§ Exercise instructions
Reproduce precisely the lines of the material below from the line containing "Approximately what fraction" up to and including its last line. Pictures must not be copied.
————
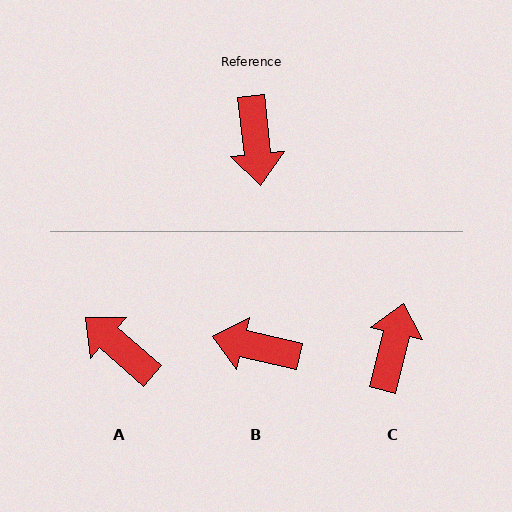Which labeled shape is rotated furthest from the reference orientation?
C, about 160 degrees away.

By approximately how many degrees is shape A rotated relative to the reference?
Approximately 137 degrees clockwise.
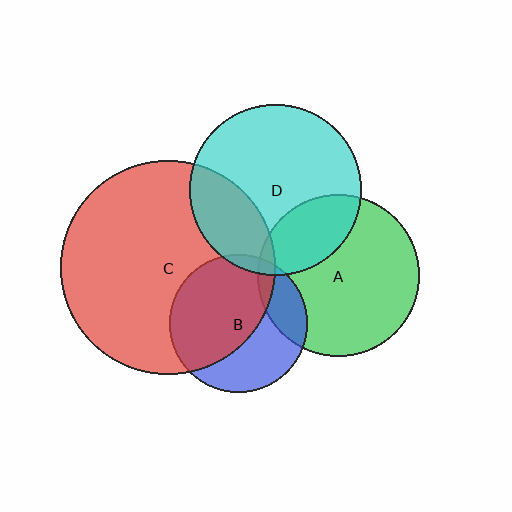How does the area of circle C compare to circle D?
Approximately 1.6 times.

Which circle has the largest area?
Circle C (red).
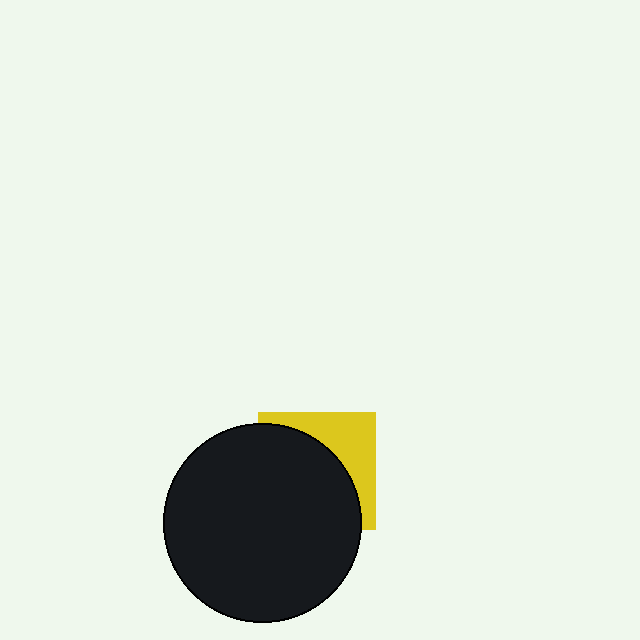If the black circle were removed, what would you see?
You would see the complete yellow square.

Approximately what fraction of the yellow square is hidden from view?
Roughly 65% of the yellow square is hidden behind the black circle.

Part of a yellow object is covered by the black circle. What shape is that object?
It is a square.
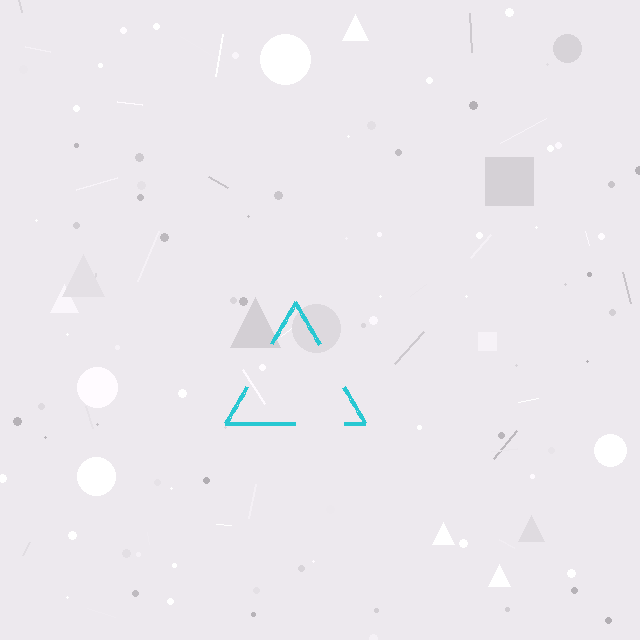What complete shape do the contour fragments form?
The contour fragments form a triangle.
————
§ Response for this exercise
Approximately what fraction of the yellow square is hidden from view?
Roughly 65% of the yellow square is hidden behind the black circle.

Part of a yellow object is covered by the black circle. What shape is that object?
It is a square.
What complete shape do the contour fragments form?
The contour fragments form a triangle.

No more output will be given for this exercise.